___ DATA SUPPLIED
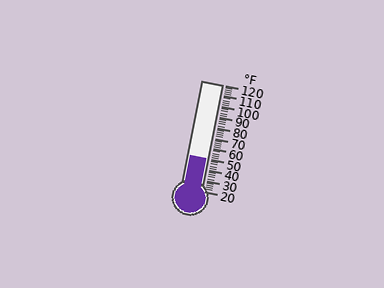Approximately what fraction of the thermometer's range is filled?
The thermometer is filled to approximately 30% of its range.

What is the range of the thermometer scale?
The thermometer scale ranges from 20°F to 120°F.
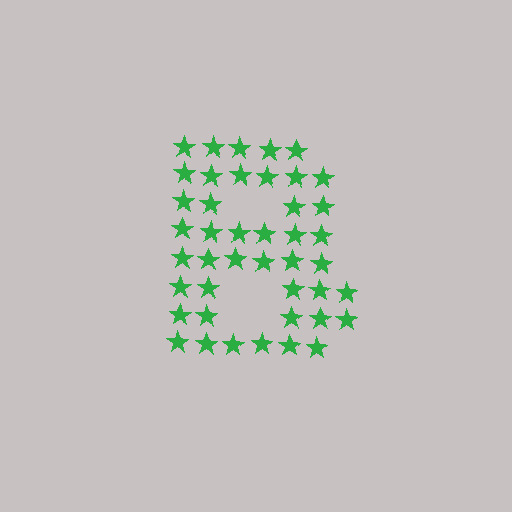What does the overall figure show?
The overall figure shows the letter B.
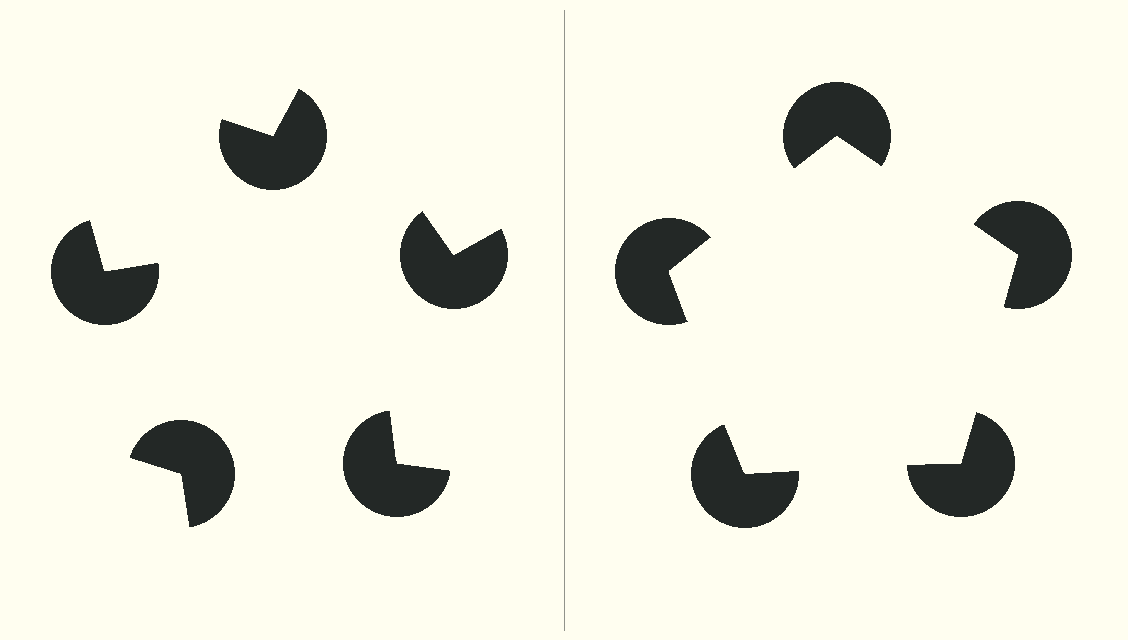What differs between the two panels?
The pac-man discs are positioned identically on both sides; only the wedge orientations differ. On the right they align to a pentagon; on the left they are misaligned.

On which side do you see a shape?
An illusory pentagon appears on the right side. On the left side the wedge cuts are rotated, so no coherent shape forms.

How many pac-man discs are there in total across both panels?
10 — 5 on each side.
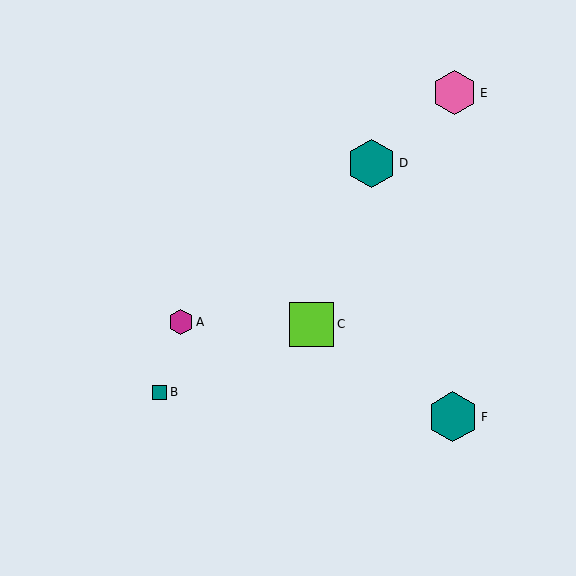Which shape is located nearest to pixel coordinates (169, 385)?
The teal square (labeled B) at (160, 392) is nearest to that location.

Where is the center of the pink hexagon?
The center of the pink hexagon is at (455, 93).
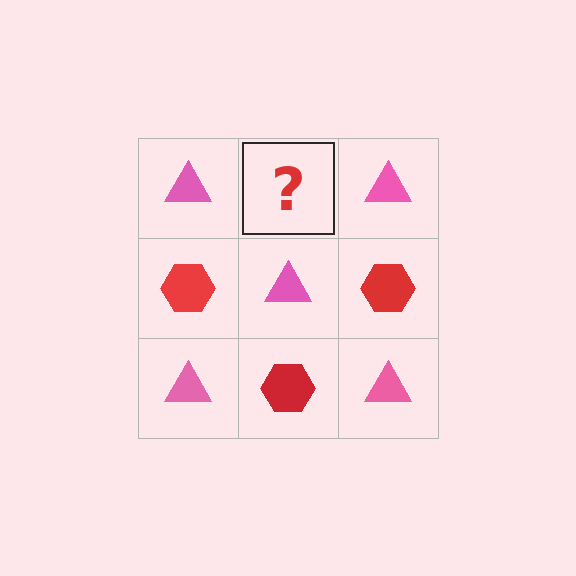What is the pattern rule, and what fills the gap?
The rule is that it alternates pink triangle and red hexagon in a checkerboard pattern. The gap should be filled with a red hexagon.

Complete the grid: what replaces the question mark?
The question mark should be replaced with a red hexagon.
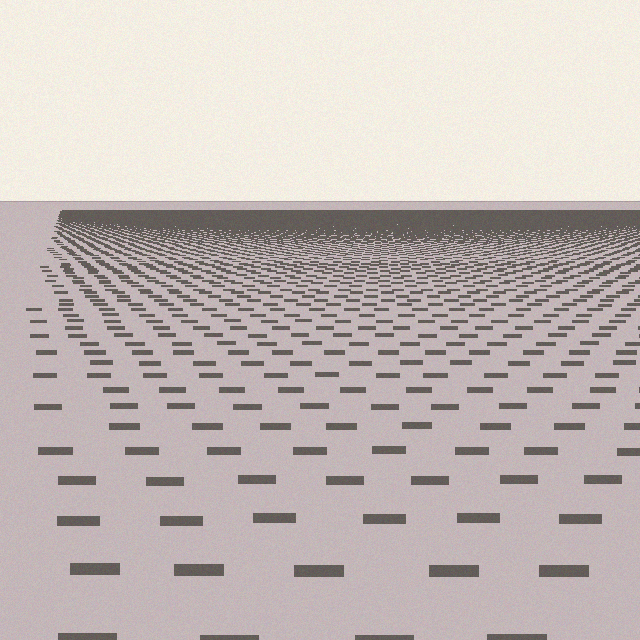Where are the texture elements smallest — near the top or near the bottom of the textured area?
Near the top.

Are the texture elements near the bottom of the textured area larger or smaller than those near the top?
Larger. Near the bottom, elements are closer to the viewer and appear at a bigger on-screen size.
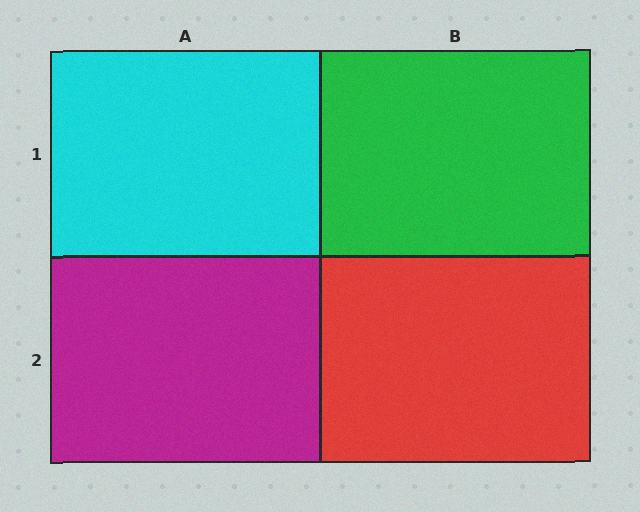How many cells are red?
1 cell is red.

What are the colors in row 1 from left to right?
Cyan, green.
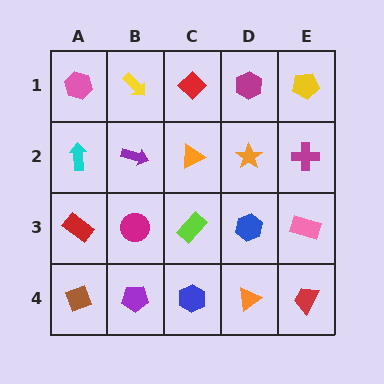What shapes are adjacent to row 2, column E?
A yellow pentagon (row 1, column E), a pink rectangle (row 3, column E), an orange star (row 2, column D).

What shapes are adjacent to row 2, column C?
A red diamond (row 1, column C), a lime rectangle (row 3, column C), a purple arrow (row 2, column B), an orange star (row 2, column D).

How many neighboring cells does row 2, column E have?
3.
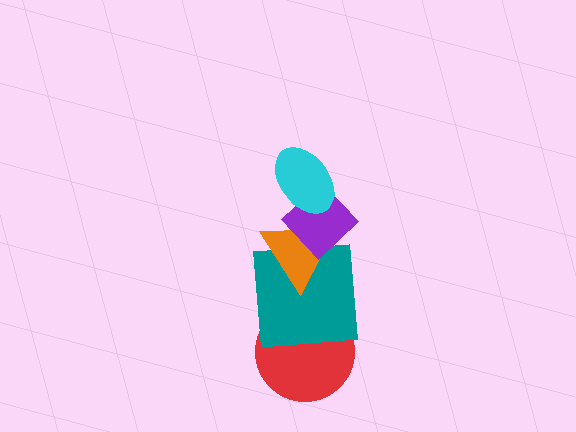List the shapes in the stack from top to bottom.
From top to bottom: the cyan ellipse, the purple diamond, the orange triangle, the teal square, the red circle.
______
WHAT NEEDS TO BE DONE. The answer must be an exact copy of the records above, with the pictures left out.

EXERCISE OUTPUT.
Approximately what fraction of the thermometer's range is filled?
The thermometer is filled to approximately 30% of its range.

What is the range of the thermometer scale?
The thermometer scale ranges from 20°F to 120°F.
What does the overall figure show?
The overall figure shows the letter B.
What differs between the two panels?
The pac-man discs are positioned identically on both sides; only the wedge orientations differ. On the right they align to a pentagon; on the left they are misaligned.

On which side do you see a shape?
An illusory pentagon appears on the right side. On the left side the wedge cuts are rotated, so no coherent shape forms.

How many pac-man discs are there in total across both panels?
10 — 5 on each side.
Which shape is located nearest to pixel coordinates (169, 385)?
The teal square (labeled B) at (160, 392) is nearest to that location.

Where is the center of the pink hexagon?
The center of the pink hexagon is at (455, 93).
What is the pattern rule, and what fills the gap?
The rule is that it alternates pink triangle and red hexagon in a checkerboard pattern. The gap should be filled with a red hexagon.

Complete the grid: what replaces the question mark?
The question mark should be replaced with a red hexagon.
Where are the texture elements smallest — near the top or near the bottom of the textured area?
Near the top.

Are the texture elements near the bottom of the textured area larger or smaller than those near the top?
Larger. Near the bottom, elements are closer to the viewer and appear at a bigger on-screen size.
How many cells are red?
1 cell is red.

What are the colors in row 1 from left to right?
Cyan, green.
What shapes are adjacent to row 2, column E?
A yellow pentagon (row 1, column E), a pink rectangle (row 3, column E), an orange star (row 2, column D).

What shapes are adjacent to row 2, column C?
A red diamond (row 1, column C), a lime rectangle (row 3, column C), a purple arrow (row 2, column B), an orange star (row 2, column D).

How many neighboring cells does row 2, column E have?
3.
List the shapes in the stack from top to bottom.
From top to bottom: the cyan ellipse, the purple diamond, the orange triangle, the teal square, the red circle.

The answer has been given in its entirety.